▶ _MATERIAL_:
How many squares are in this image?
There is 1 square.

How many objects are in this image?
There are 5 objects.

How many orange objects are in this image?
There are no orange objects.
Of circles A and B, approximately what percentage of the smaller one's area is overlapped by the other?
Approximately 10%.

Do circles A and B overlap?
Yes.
--
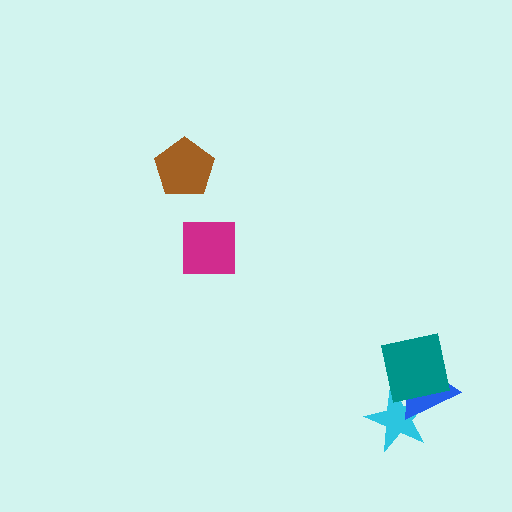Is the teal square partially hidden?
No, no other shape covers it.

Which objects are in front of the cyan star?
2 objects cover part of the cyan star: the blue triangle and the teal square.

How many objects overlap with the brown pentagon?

▶ _TASK GOAL_:
Write out again only the lines from the line containing "Which objects are in front of the cyan star?" through the line containing "How many objects overlap", both included, exactly as they are.

▶ _OUTPUT OF THE EXERCISE_:
Which objects are in front of the cyan star?
2 objects cover part of the cyan star: the blue triangle and the teal square.

How many objects overlap with the brown pentagon?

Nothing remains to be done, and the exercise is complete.